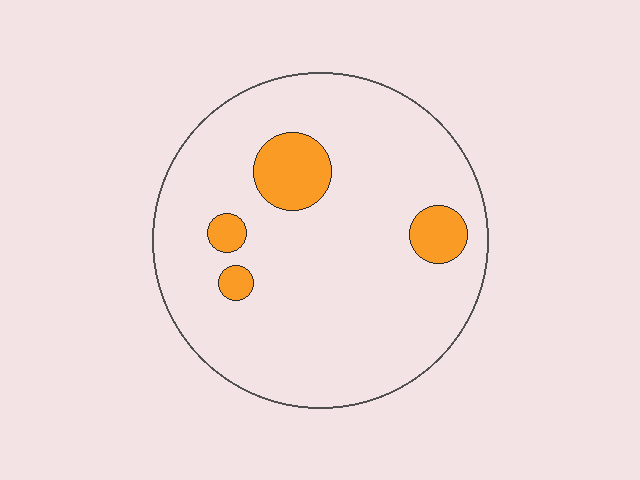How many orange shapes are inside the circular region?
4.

--

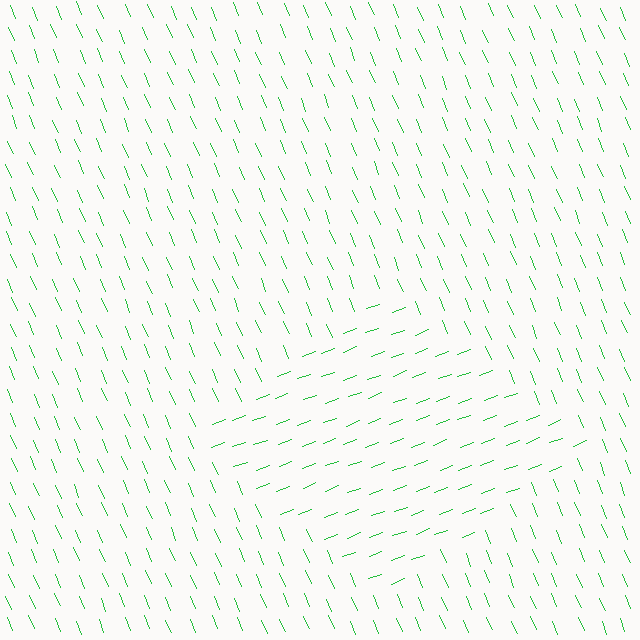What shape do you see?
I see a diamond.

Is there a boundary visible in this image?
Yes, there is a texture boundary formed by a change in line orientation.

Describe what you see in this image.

==

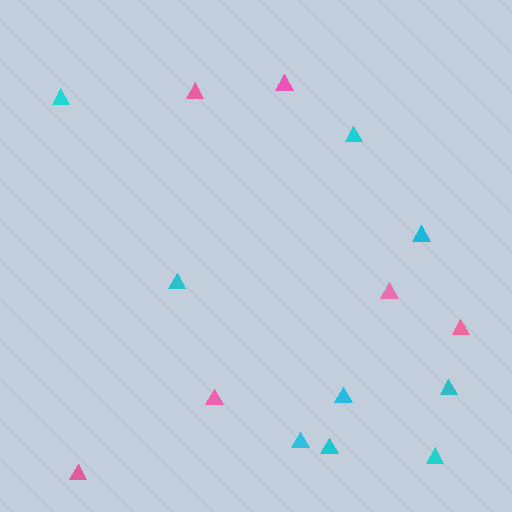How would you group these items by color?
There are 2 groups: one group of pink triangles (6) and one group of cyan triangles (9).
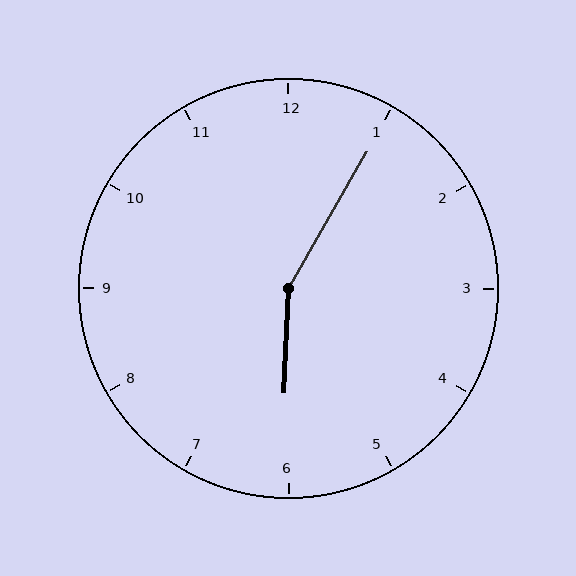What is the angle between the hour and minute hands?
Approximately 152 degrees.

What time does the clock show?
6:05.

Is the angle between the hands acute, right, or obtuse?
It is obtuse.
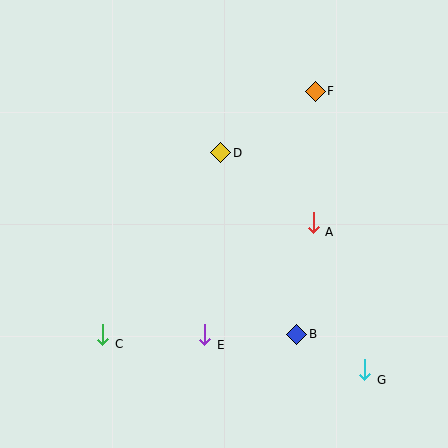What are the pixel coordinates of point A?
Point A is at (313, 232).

▶ **WHAT IS REQUIRED**:
Above are the records. Copy only the lines from the one with "What shape do you see?" through the one with "Describe what you see in this image.", exactly, with no pictures.

▶ **RESULT FOR THIS TASK**:
What shape do you see?
I see a diamond.

Is there a boundary visible in this image?
Yes, there is a texture boundary formed by a change in line orientation.

Describe what you see in this image.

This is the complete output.